━━ Exercise material

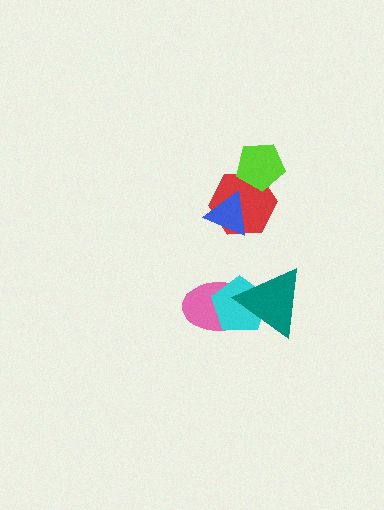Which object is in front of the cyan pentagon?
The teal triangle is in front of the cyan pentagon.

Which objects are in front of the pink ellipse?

━━━━
━━ Exercise material

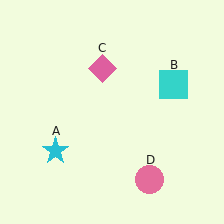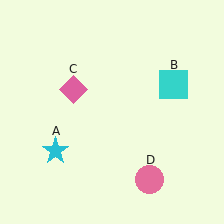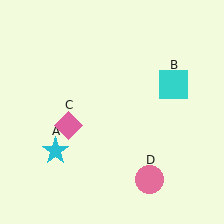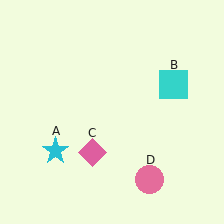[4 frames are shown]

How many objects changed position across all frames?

━━━━

**Your instructions:**
Using the records above, pull out each line where the word "objects" occurs.

**Final result:**
Which objects are in front of the pink ellipse?
How many objects changed position across all frames?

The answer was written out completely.